Leave out the pictures, then reproduce the rest of the material exactly.

=-=-=

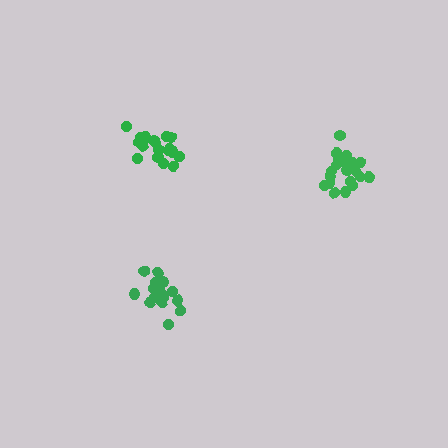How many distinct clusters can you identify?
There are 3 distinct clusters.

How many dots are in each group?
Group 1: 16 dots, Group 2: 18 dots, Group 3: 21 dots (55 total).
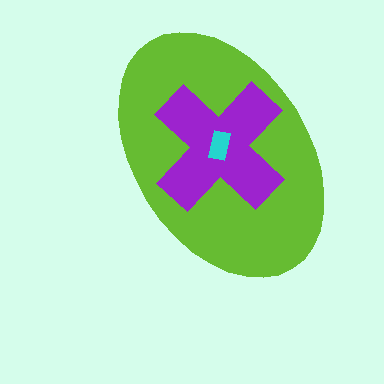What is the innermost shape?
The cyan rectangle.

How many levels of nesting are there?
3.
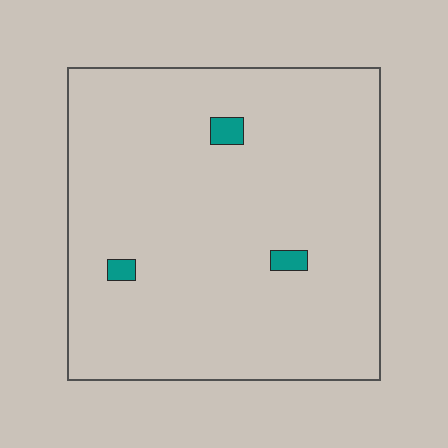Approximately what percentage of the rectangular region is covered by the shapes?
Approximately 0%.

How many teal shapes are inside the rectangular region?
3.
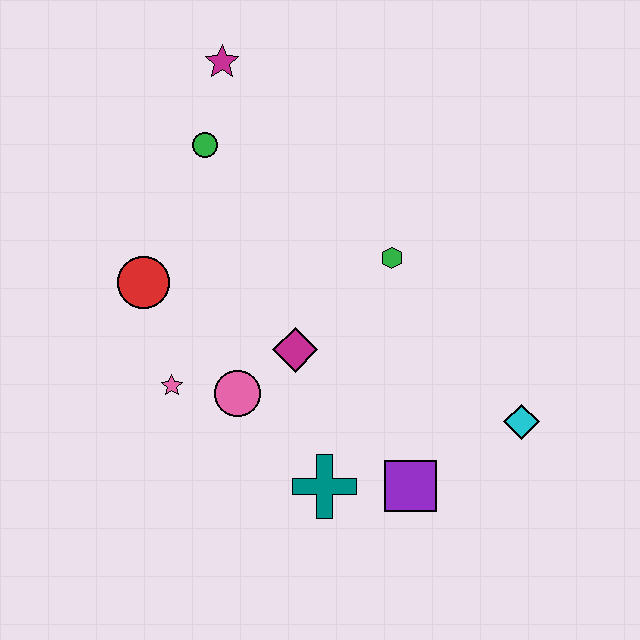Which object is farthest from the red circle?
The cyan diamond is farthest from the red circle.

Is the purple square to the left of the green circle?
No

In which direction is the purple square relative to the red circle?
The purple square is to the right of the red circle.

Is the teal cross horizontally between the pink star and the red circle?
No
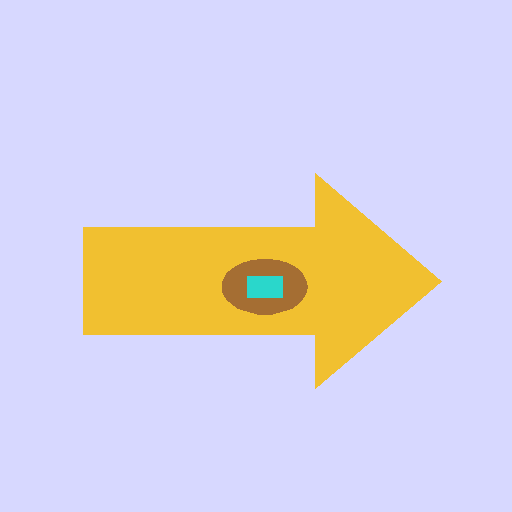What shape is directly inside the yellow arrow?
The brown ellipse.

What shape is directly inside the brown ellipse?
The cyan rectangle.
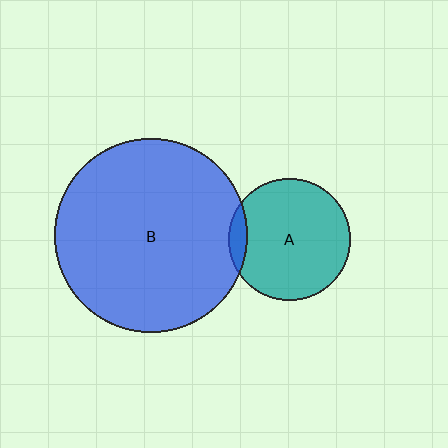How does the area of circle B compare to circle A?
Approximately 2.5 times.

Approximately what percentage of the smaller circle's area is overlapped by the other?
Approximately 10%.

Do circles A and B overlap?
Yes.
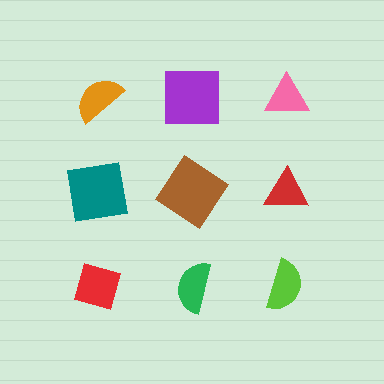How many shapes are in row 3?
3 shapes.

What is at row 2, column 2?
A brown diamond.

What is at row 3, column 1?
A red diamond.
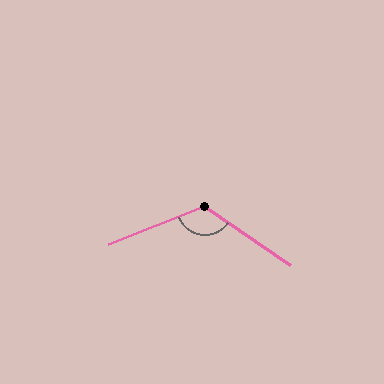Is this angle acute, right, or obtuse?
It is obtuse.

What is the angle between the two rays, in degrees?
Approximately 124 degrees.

=-=-=

Reply to the task —
How many distinct clusters can you identify?
There are 3 distinct clusters.

How many dots are in each group?
Group 1: 16 dots, Group 2: 18 dots, Group 3: 21 dots (55 total).
What is the innermost shape?
The cyan rectangle.

How many levels of nesting are there?
3.
Approximately what percentage of the rectangular region is covered by the shapes?
Approximately 0%.

How many teal shapes are inside the rectangular region?
3.
Which object is farthest from the red circle?
The cyan diamond is farthest from the red circle.

Is the purple square to the left of the green circle?
No

In which direction is the purple square relative to the red circle?
The purple square is to the right of the red circle.

Is the teal cross horizontally between the pink star and the red circle?
No
What shape is directly inside the yellow arrow?
The brown ellipse.

What shape is directly inside the brown ellipse?
The cyan rectangle.
How does the area of circle B compare to circle A?
Approximately 2.5 times.

Approximately what percentage of the smaller circle's area is overlapped by the other?
Approximately 10%.

Do circles A and B overlap?
Yes.
How many shapes are in row 3?
3 shapes.

What is at row 2, column 2?
A brown diamond.

What is at row 3, column 1?
A red diamond.
Is this angle acute, right, or obtuse?
It is obtuse.

What is the angle between the two rays, in degrees?
Approximately 124 degrees.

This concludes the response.